**AIM**
Take the line containing "Which shape appears most frequently?" and every line after it to the end of the records, and copy them exactly, leaving out pictures.

>> start INFORMATION PROVIDED

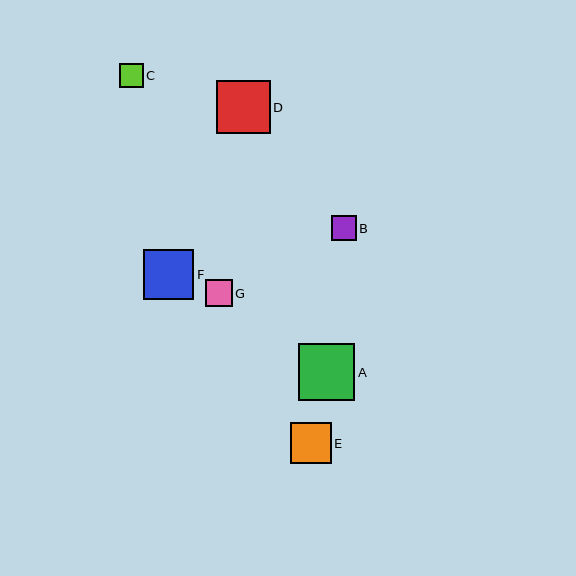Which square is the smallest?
Square C is the smallest with a size of approximately 23 pixels.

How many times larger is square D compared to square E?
Square D is approximately 1.3 times the size of square E.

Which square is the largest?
Square A is the largest with a size of approximately 56 pixels.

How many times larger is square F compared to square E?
Square F is approximately 1.2 times the size of square E.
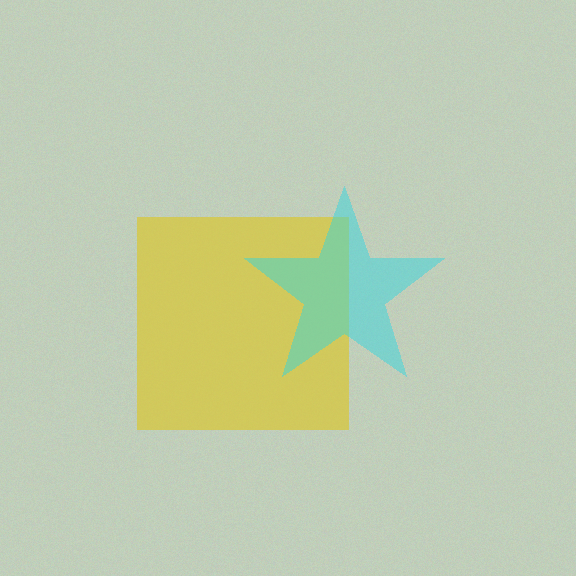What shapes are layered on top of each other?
The layered shapes are: a yellow square, a cyan star.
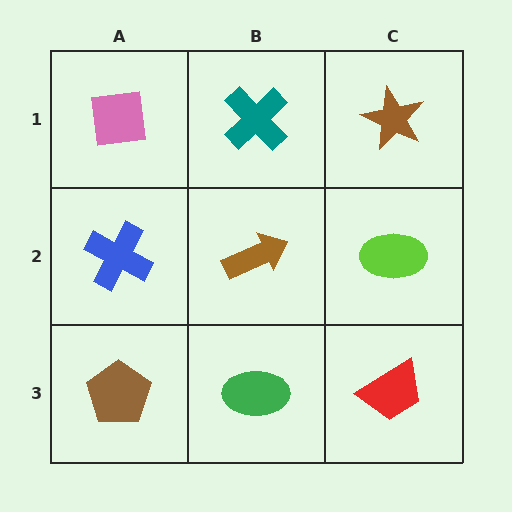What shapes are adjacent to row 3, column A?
A blue cross (row 2, column A), a green ellipse (row 3, column B).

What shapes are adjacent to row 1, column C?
A lime ellipse (row 2, column C), a teal cross (row 1, column B).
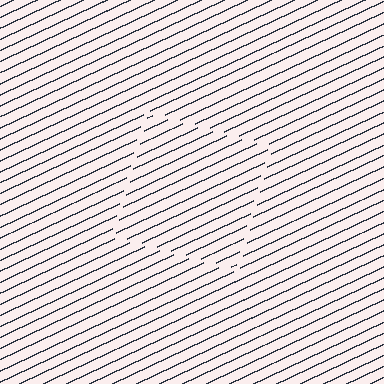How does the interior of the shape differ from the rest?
The interior of the shape contains the same grating, shifted by half a period — the contour is defined by the phase discontinuity where line-ends from the inner and outer gratings abut.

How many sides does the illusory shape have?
4 sides — the line-ends trace a square.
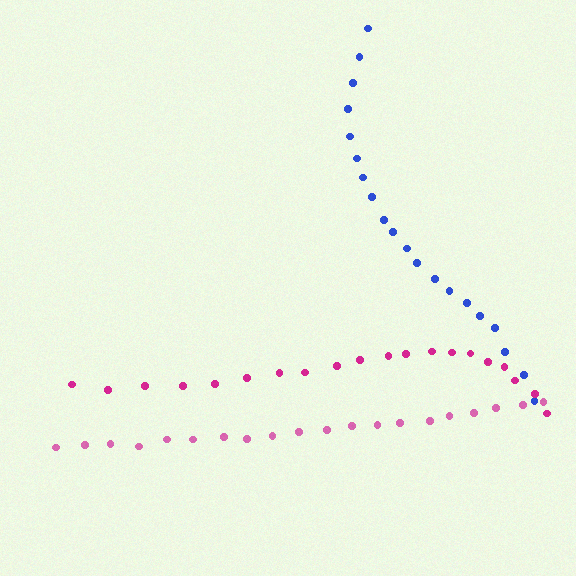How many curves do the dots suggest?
There are 3 distinct paths.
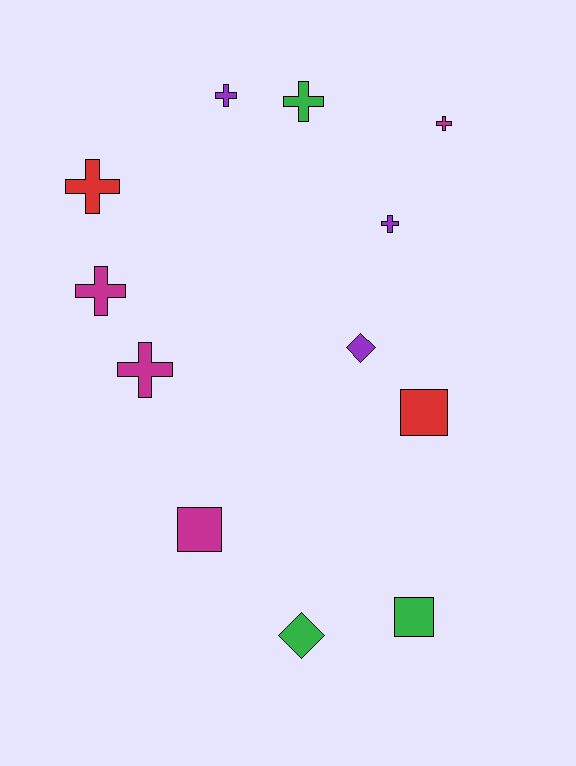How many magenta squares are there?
There is 1 magenta square.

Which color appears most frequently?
Magenta, with 4 objects.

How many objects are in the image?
There are 12 objects.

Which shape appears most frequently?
Cross, with 7 objects.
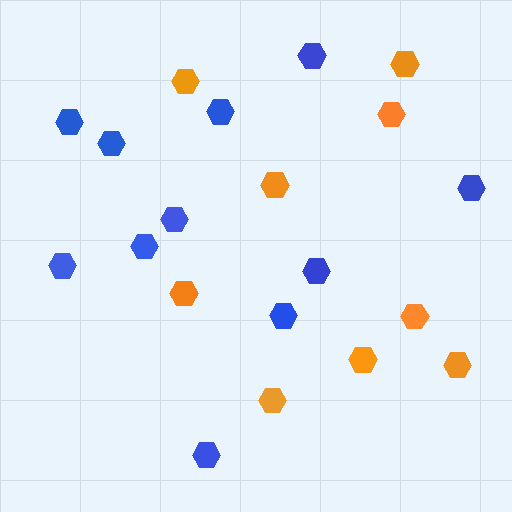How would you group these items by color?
There are 2 groups: one group of blue hexagons (11) and one group of orange hexagons (9).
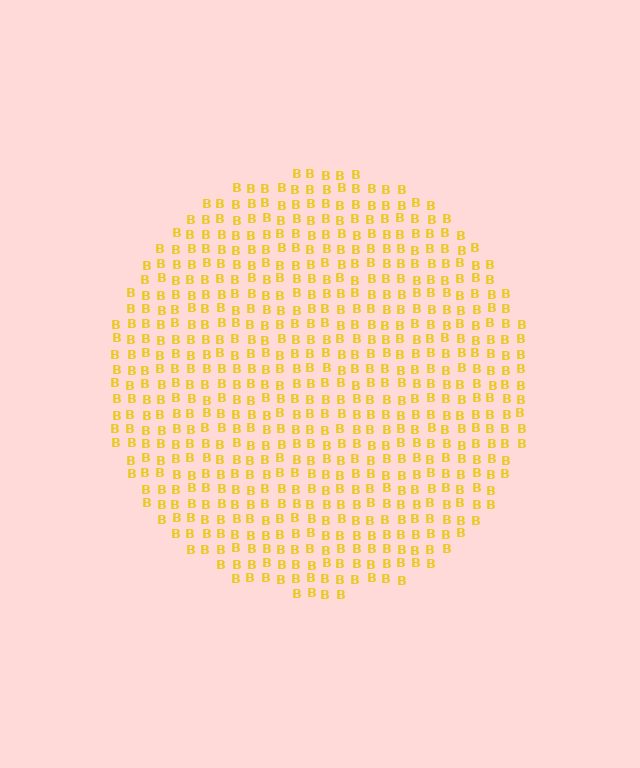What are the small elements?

>> end INFORMATION PROVIDED

**SOLUTION TO THIS TASK**
Which shape appears most frequently?
Cross, with 7 objects.
How would you group these items by color?
There are 2 groups: one group of blue hexagons (11) and one group of orange hexagons (9).
What are the small elements?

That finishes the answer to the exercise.